Among the entries below, which lines run from the line with "How many orange" through the line with "[3 frames are shown]"? Retype those, both ends included, exactly and without pictures.

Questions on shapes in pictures
BEGIN

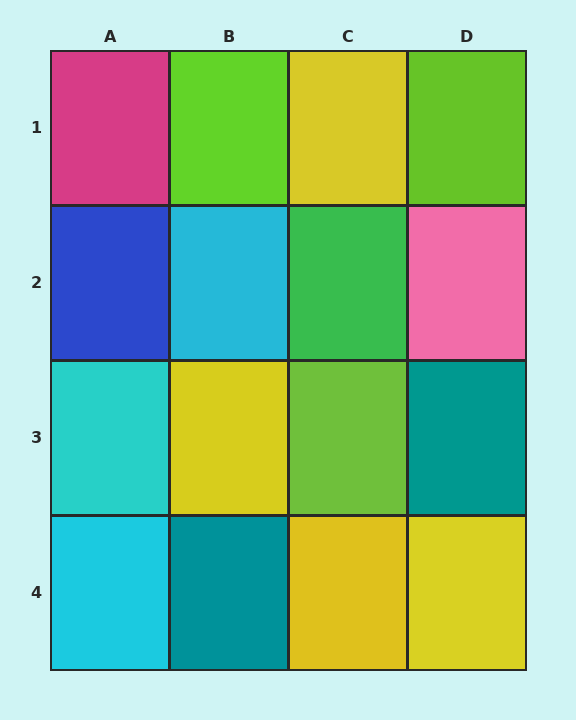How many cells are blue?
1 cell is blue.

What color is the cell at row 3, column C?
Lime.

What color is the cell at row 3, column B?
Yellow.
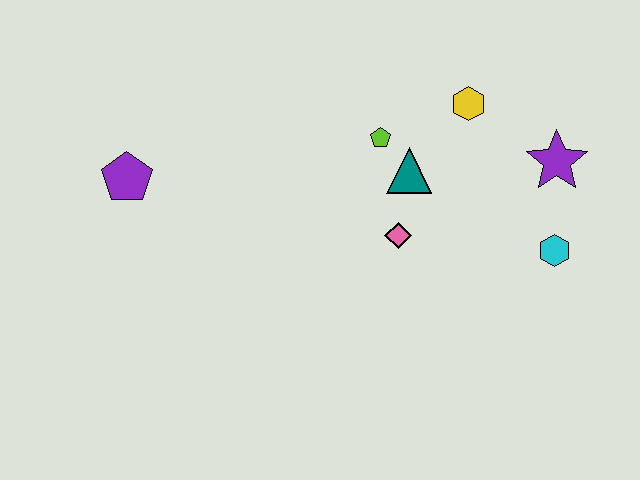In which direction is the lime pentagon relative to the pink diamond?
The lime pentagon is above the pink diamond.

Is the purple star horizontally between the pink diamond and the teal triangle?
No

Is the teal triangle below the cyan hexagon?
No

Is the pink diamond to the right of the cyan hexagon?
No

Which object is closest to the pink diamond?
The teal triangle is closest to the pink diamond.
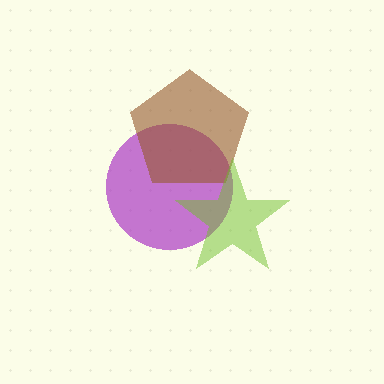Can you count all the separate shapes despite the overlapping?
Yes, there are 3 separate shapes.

END
BEGIN

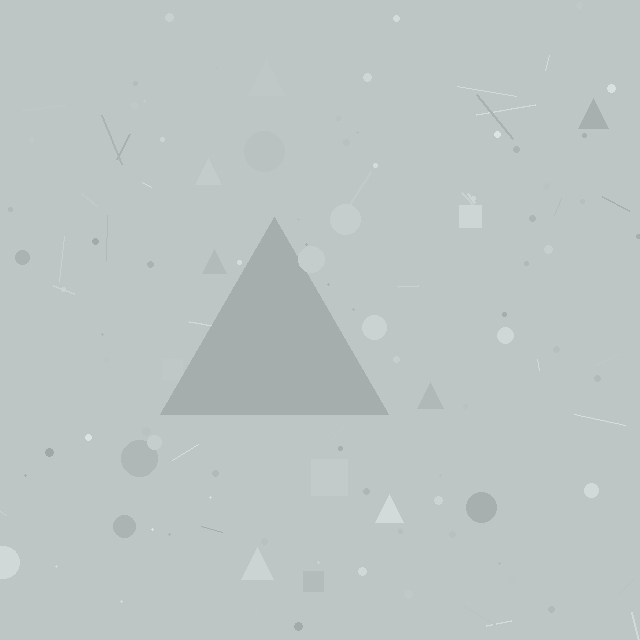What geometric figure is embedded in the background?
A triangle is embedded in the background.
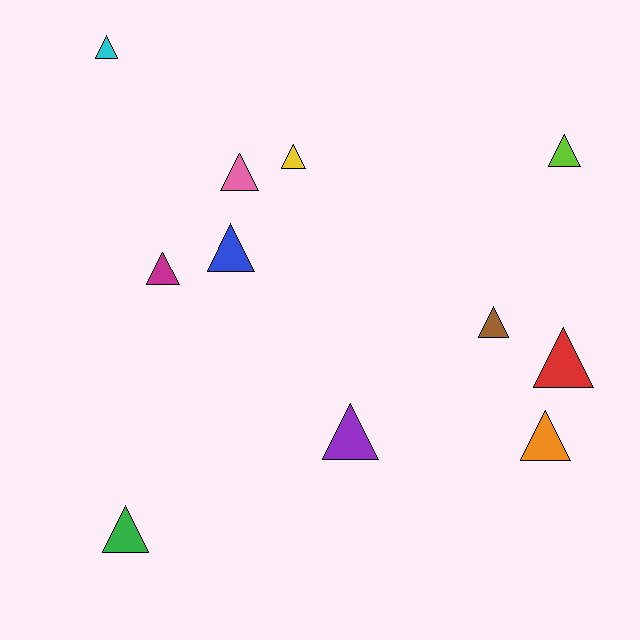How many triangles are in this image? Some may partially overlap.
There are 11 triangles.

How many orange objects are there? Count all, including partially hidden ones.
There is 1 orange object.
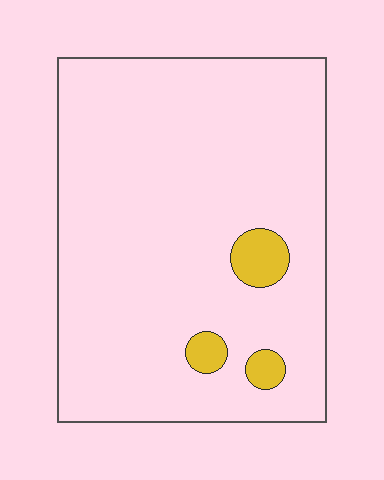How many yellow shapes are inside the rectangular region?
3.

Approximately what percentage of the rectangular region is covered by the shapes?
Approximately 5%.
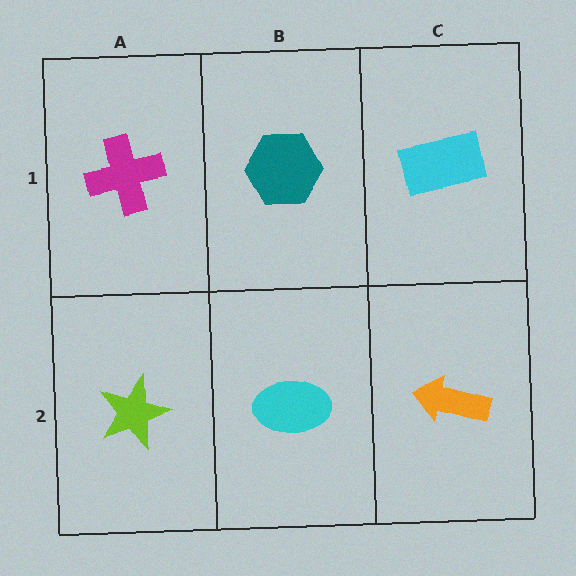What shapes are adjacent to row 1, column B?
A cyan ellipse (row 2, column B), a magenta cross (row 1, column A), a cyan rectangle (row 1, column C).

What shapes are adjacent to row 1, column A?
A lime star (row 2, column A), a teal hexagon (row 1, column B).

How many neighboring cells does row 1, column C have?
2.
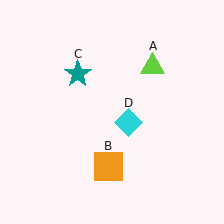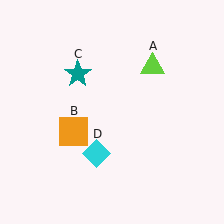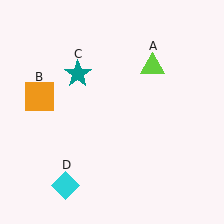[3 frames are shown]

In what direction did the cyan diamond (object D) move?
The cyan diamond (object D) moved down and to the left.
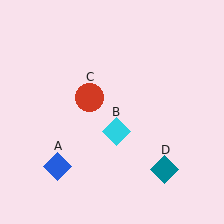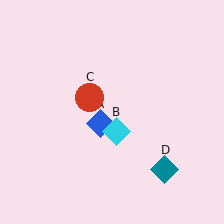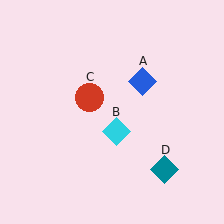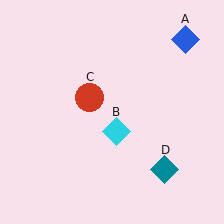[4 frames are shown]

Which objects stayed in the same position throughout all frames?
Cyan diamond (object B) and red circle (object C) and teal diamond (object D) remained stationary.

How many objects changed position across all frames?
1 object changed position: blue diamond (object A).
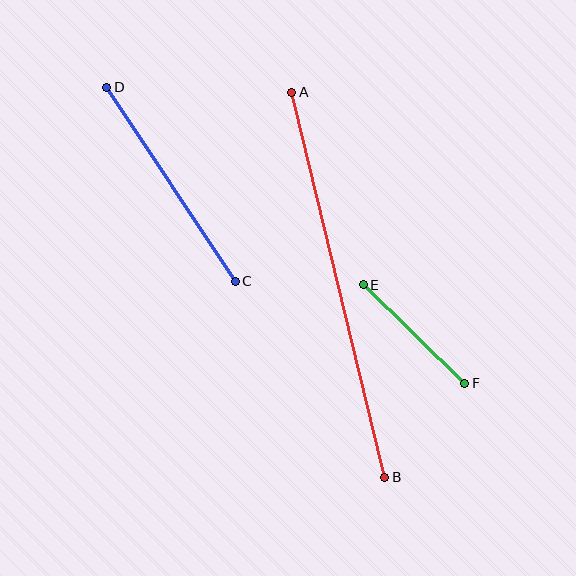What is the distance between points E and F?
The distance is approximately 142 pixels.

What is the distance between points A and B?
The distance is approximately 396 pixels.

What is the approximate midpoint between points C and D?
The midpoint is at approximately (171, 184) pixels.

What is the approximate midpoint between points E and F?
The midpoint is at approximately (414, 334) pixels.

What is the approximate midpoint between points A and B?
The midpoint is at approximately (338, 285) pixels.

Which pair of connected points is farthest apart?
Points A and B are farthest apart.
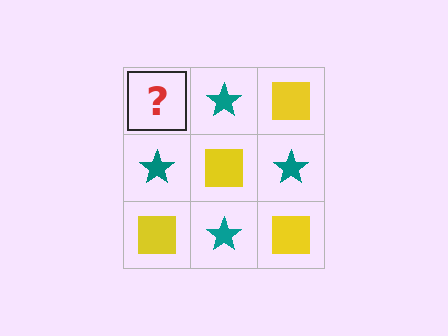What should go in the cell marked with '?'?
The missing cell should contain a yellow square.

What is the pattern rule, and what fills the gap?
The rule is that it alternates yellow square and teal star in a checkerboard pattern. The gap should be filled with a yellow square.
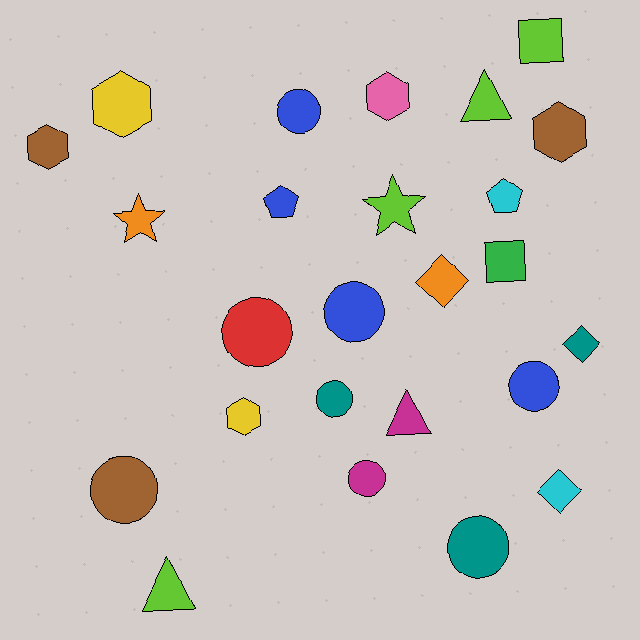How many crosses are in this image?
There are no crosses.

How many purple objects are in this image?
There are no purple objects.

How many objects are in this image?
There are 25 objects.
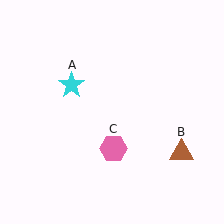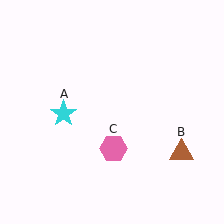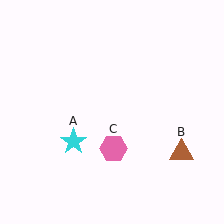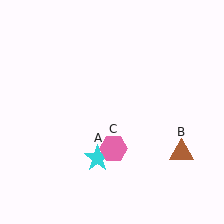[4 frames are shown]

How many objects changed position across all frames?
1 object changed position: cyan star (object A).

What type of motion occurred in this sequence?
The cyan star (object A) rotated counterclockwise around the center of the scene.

END

Result of this exercise:
How many orange objects are there? Count all, including partially hidden ones.
There is 1 orange object.
How many yellow shapes are inside the rectangular region?
3.

Approximately what percentage of the rectangular region is covered by the shapes?
Approximately 5%.
What shapes are adjacent to row 1, column B?
A cyan ellipse (row 2, column B), a magenta cross (row 1, column A), a cyan rectangle (row 1, column C).

What shapes are adjacent to row 1, column A?
A lime star (row 2, column A), a teal hexagon (row 1, column B).

How many neighboring cells does row 1, column C have?
2.
[3 frames are shown]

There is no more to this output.